» GOAL:
Reproduce the listing word for word. Skip any image.

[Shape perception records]
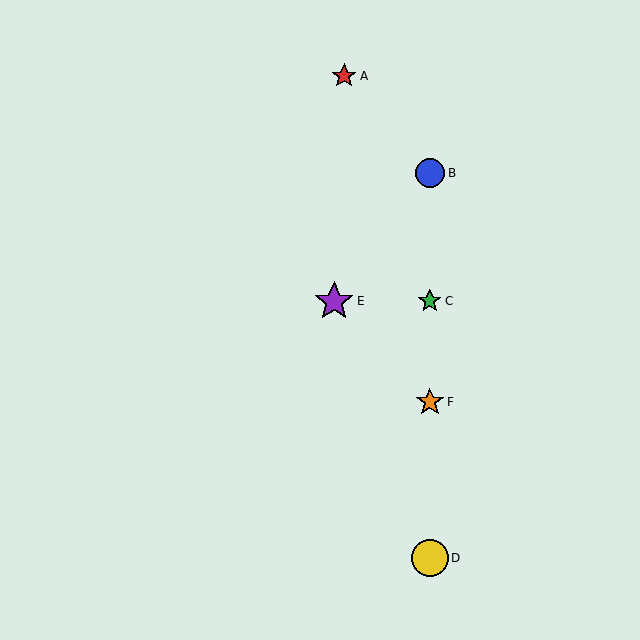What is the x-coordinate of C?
Object C is at x≈430.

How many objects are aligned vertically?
4 objects (B, C, D, F) are aligned vertically.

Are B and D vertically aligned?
Yes, both are at x≈430.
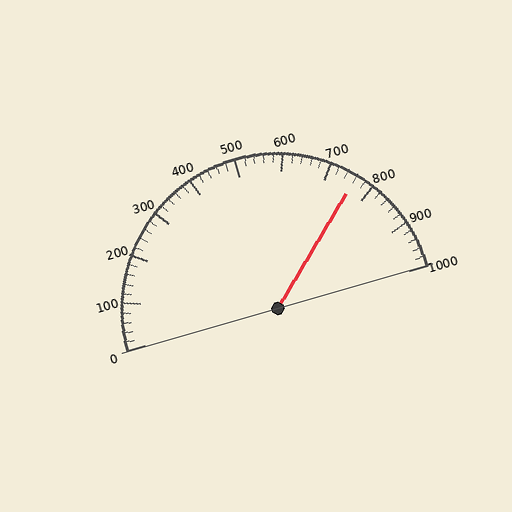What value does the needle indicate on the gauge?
The needle indicates approximately 760.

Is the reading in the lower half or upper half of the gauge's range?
The reading is in the upper half of the range (0 to 1000).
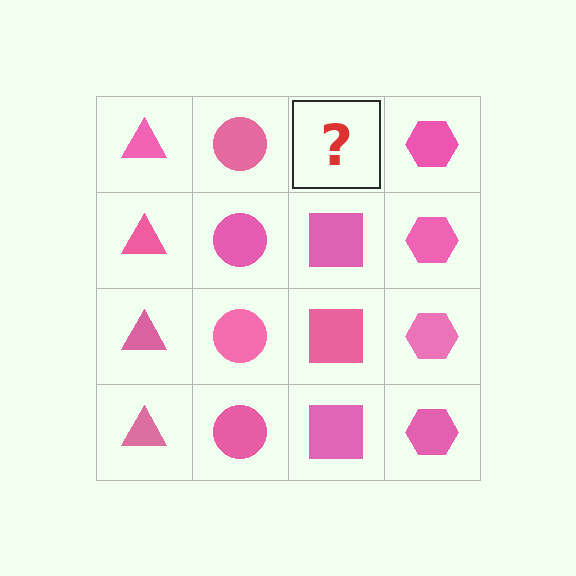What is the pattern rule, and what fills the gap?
The rule is that each column has a consistent shape. The gap should be filled with a pink square.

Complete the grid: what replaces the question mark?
The question mark should be replaced with a pink square.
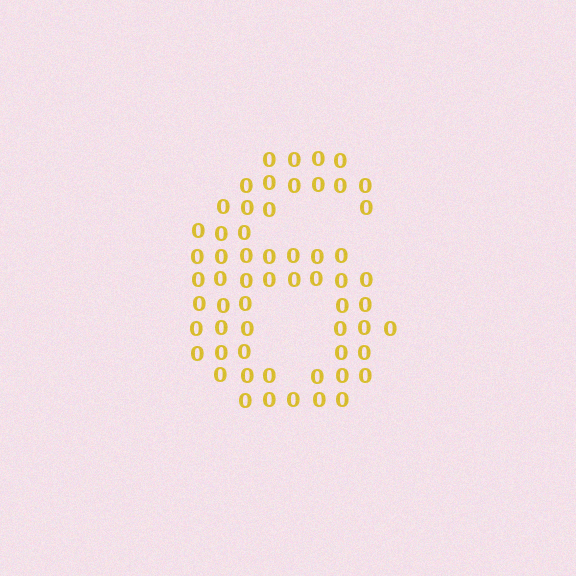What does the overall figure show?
The overall figure shows the digit 6.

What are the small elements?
The small elements are digit 0's.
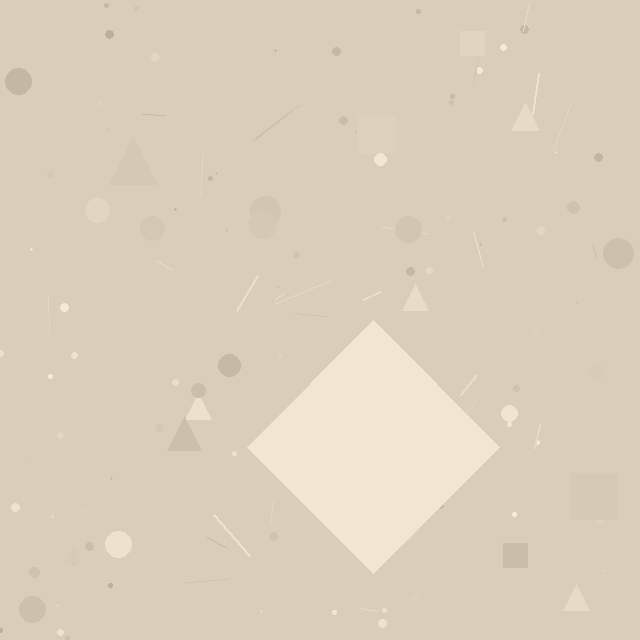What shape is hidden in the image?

» RESULT:
What is the x-coordinate of C?
Object C is at x≈430.

How many objects are aligned vertically?
4 objects (B, C, D, F) are aligned vertically.

Are B and D vertically aligned?
Yes, both are at x≈430.
What value does the needle indicate on the gauge?
The needle indicates approximately 760.

Is the reading in the lower half or upper half of the gauge's range?
The reading is in the upper half of the range (0 to 1000).
What is the pattern rule, and what fills the gap?
The rule is that each column has a consistent shape. The gap should be filled with a pink square.

Complete the grid: what replaces the question mark?
The question mark should be replaced with a pink square.
What does the overall figure show?
The overall figure shows the digit 6.

What are the small elements?
The small elements are digit 0's.
What shape is hidden in the image?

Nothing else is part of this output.